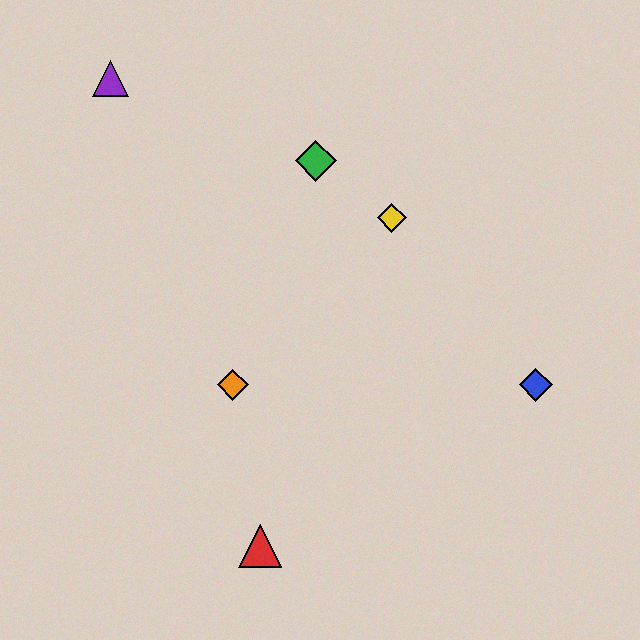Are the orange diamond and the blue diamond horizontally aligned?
Yes, both are at y≈385.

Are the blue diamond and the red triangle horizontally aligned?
No, the blue diamond is at y≈385 and the red triangle is at y≈546.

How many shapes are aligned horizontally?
2 shapes (the blue diamond, the orange diamond) are aligned horizontally.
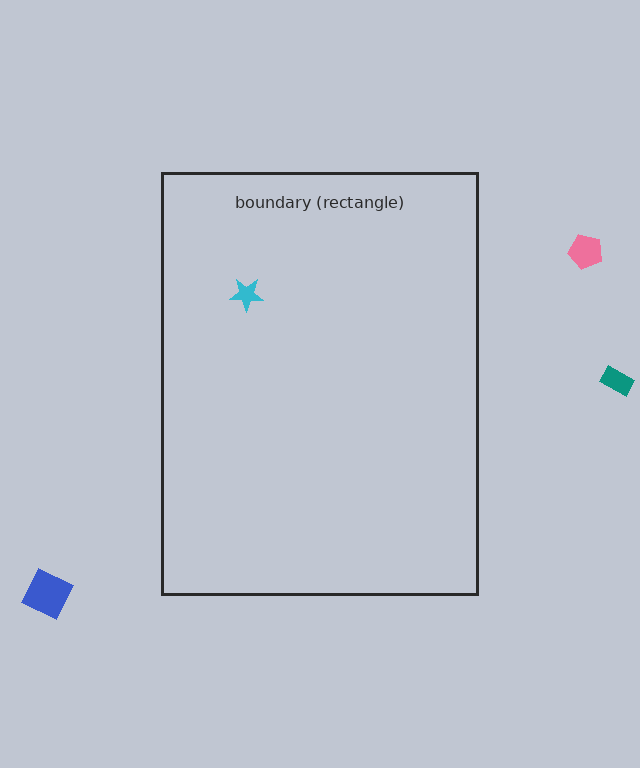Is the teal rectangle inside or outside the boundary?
Outside.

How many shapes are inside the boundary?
1 inside, 3 outside.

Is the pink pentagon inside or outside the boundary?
Outside.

TASK TO COMPLETE.
Return the line that contains "How many shapes are inside the boundary?" and all lines after it, verbatim, and nothing else.

ANSWER.
How many shapes are inside the boundary?
1 inside, 3 outside.

Is the pink pentagon inside or outside the boundary?
Outside.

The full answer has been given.